GOAL =
Quote the records beneath, complete and exact. Leave out images.

(Geometry dataset question entries)
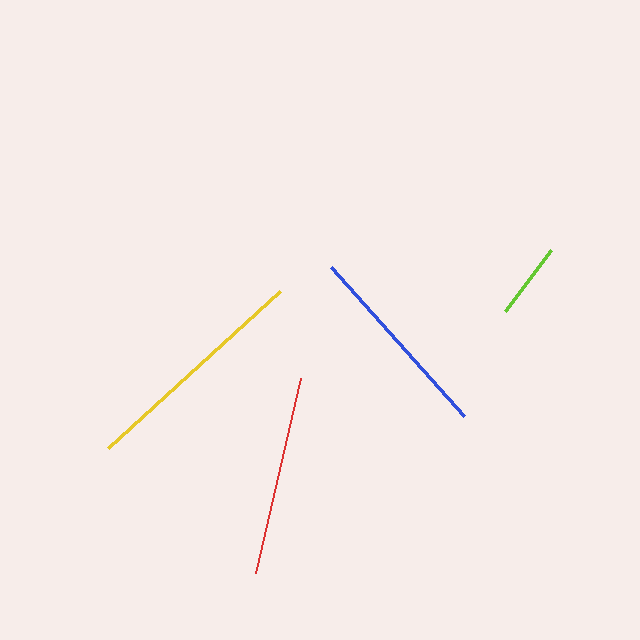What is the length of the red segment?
The red segment is approximately 200 pixels long.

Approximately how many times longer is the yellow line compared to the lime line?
The yellow line is approximately 3.1 times the length of the lime line.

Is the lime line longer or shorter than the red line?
The red line is longer than the lime line.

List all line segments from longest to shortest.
From longest to shortest: yellow, blue and red (about equal), lime.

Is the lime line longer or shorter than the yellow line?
The yellow line is longer than the lime line.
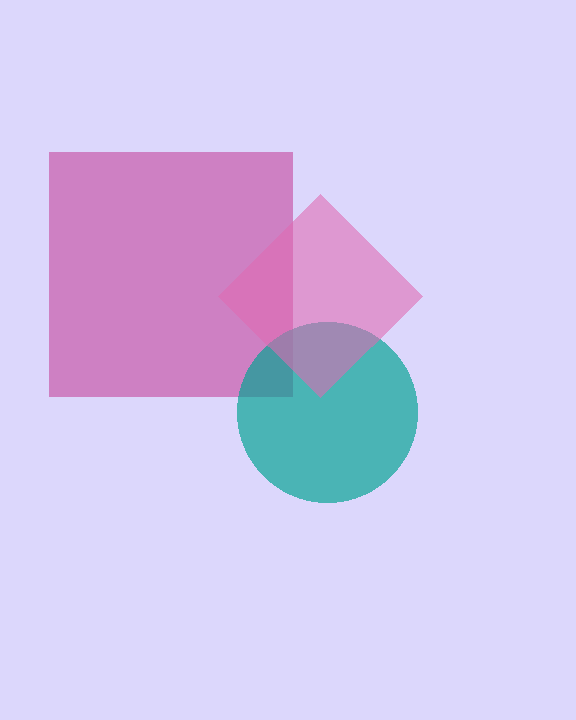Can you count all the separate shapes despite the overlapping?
Yes, there are 3 separate shapes.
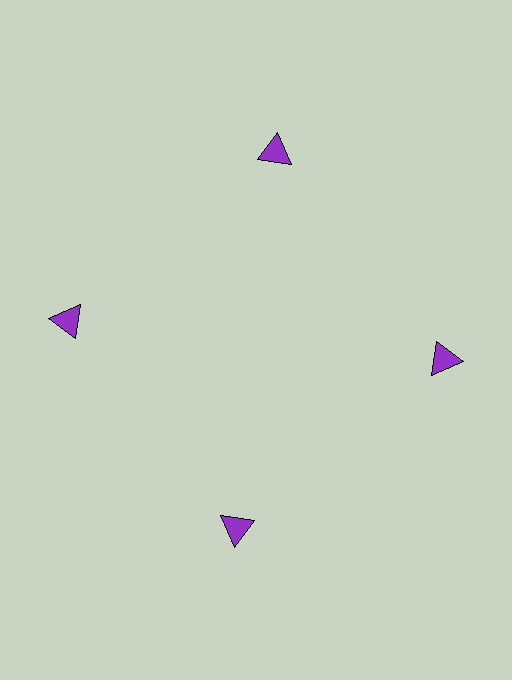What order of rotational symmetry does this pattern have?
This pattern has 4-fold rotational symmetry.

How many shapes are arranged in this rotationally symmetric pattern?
There are 4 shapes, arranged in 4 groups of 1.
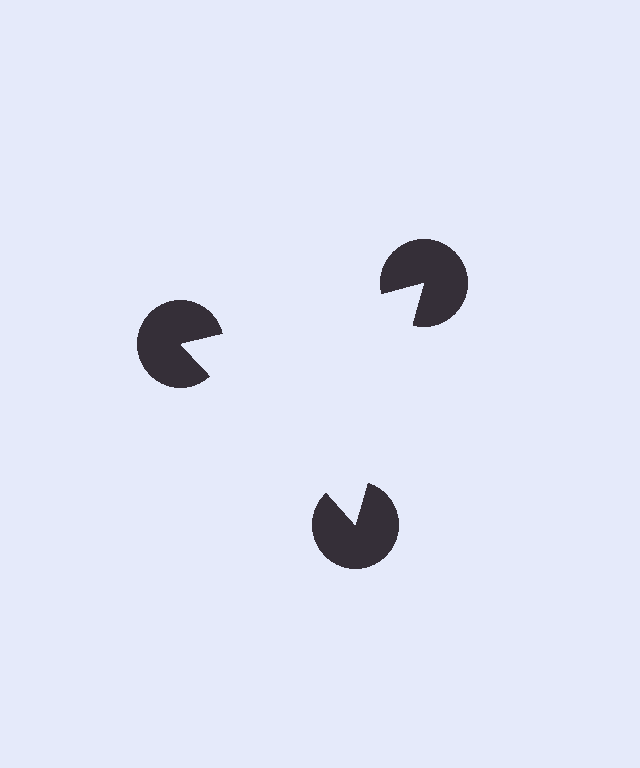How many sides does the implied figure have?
3 sides.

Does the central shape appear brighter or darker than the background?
It typically appears slightly brighter than the background, even though no actual brightness change is drawn.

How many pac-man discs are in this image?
There are 3 — one at each vertex of the illusory triangle.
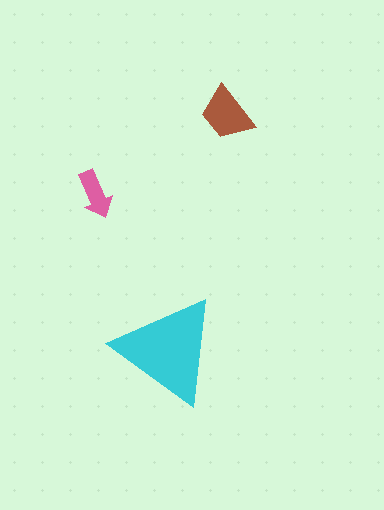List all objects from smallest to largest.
The pink arrow, the brown trapezoid, the cyan triangle.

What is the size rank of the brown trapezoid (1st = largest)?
2nd.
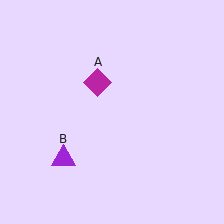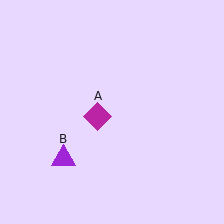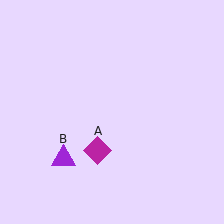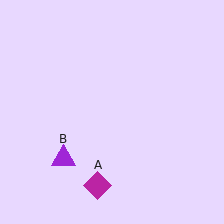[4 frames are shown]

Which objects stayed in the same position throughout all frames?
Purple triangle (object B) remained stationary.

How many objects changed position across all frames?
1 object changed position: magenta diamond (object A).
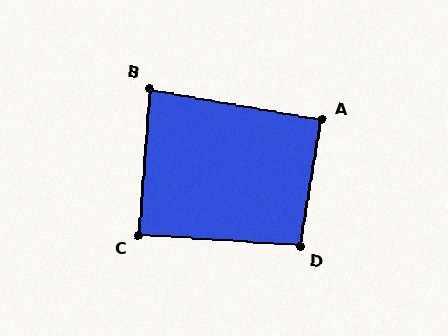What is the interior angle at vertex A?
Approximately 91 degrees (obtuse, close to a right angle).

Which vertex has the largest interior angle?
D, at approximately 96 degrees.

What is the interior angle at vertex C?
Approximately 89 degrees (acute, close to a right angle).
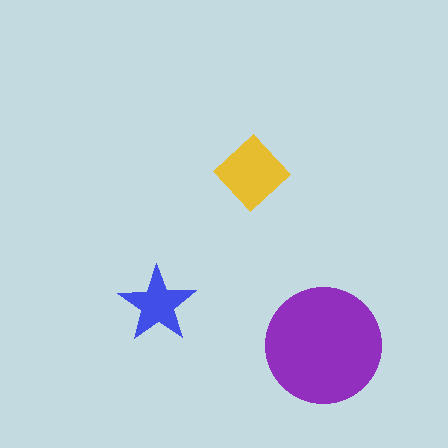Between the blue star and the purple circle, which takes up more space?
The purple circle.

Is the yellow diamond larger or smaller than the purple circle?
Smaller.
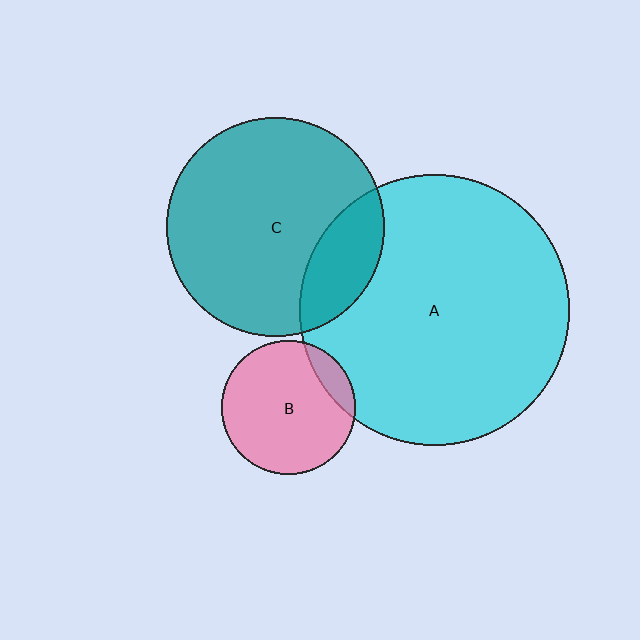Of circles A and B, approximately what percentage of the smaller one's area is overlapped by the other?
Approximately 10%.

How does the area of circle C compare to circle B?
Approximately 2.7 times.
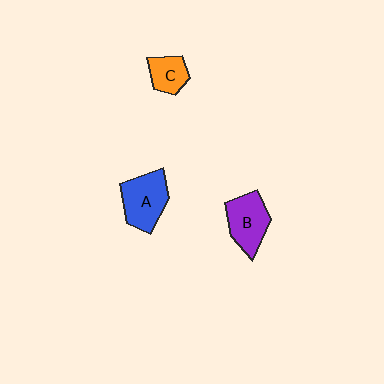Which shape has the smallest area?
Shape C (orange).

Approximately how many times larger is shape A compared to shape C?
Approximately 1.7 times.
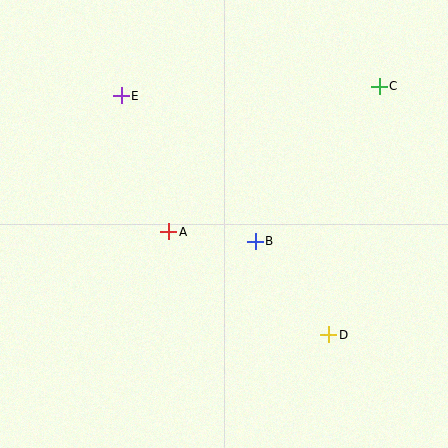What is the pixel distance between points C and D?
The distance between C and D is 254 pixels.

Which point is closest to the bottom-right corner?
Point D is closest to the bottom-right corner.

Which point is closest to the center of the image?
Point B at (255, 241) is closest to the center.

CORRECT RESPONSE =
What is the length of the red segment?
The red segment is approximately 200 pixels long.

Approximately how many times longer is the yellow line compared to the lime line?
The yellow line is approximately 3.1 times the length of the lime line.

Is the lime line longer or shorter than the red line?
The red line is longer than the lime line.

List all line segments from longest to shortest.
From longest to shortest: yellow, blue and red (about equal), lime.

Is the lime line longer or shorter than the yellow line?
The yellow line is longer than the lime line.
Can you count all the separate shapes despite the overlapping?
Yes, there are 3 separate shapes.
What order of rotational symmetry does this pattern have?
This pattern has 4-fold rotational symmetry.

How many shapes are arranged in this rotationally symmetric pattern?
There are 4 shapes, arranged in 4 groups of 1.
How many sides does the implied figure have?
3 sides.

Does the central shape appear brighter or darker than the background?
It typically appears slightly brighter than the background, even though no actual brightness change is drawn.

How many pac-man discs are in this image?
There are 3 — one at each vertex of the illusory triangle.
List all objects from smallest to largest.
The pink arrow, the brown trapezoid, the cyan triangle.

What is the size rank of the brown trapezoid (1st = largest)?
2nd.
[4 frames are shown]

Which objects stayed in the same position throughout all frames?
Purple triangle (object B) remained stationary.

How many objects changed position across all frames?
1 object changed position: magenta diamond (object A).
What is the interior angle at vertex A?
Approximately 91 degrees (obtuse, close to a right angle).

Which vertex has the largest interior angle?
D, at approximately 96 degrees.

What is the interior angle at vertex C?
Approximately 89 degrees (acute, close to a right angle).
Between the blue star and the purple circle, which takes up more space?
The purple circle.

Is the yellow diamond larger or smaller than the purple circle?
Smaller.
Of circles A and B, approximately what percentage of the smaller one's area is overlapped by the other?
Approximately 10%.

How does the area of circle C compare to circle B?
Approximately 2.7 times.
Which shape has the smallest area?
Shape C (orange).

Approximately how many times larger is shape A compared to shape C?
Approximately 1.7 times.
What is the pixel distance between points C and D?
The distance between C and D is 254 pixels.

Which point is closest to the bottom-right corner?
Point D is closest to the bottom-right corner.

Which point is closest to the center of the image?
Point B at (255, 241) is closest to the center.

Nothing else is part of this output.